Task objective: Copy the part of the records below that begins with the line containing "Can you please box all the other" and runs through the final line of the records.

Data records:

** BEGIN **

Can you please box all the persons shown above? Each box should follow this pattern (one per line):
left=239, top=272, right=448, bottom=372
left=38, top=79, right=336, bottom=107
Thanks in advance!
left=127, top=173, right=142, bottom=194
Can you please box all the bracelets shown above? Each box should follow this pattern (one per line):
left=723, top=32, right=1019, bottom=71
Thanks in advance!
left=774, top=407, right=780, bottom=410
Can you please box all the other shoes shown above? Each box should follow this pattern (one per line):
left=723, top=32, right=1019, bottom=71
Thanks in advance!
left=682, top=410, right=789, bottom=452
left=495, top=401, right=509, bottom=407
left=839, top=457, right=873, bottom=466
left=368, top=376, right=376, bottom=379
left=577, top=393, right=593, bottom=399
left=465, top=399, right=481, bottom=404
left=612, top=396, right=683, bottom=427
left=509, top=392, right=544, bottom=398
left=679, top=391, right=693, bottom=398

** END **

Solution:
Can you please box all the other shoes shown above? Each box should follow this pattern (one per line):
left=723, top=32, right=1019, bottom=71
Thanks in advance!
left=682, top=410, right=789, bottom=452
left=495, top=401, right=509, bottom=407
left=839, top=457, right=873, bottom=466
left=368, top=376, right=376, bottom=379
left=577, top=393, right=593, bottom=399
left=465, top=399, right=481, bottom=404
left=612, top=396, right=683, bottom=427
left=509, top=392, right=544, bottom=398
left=679, top=391, right=693, bottom=398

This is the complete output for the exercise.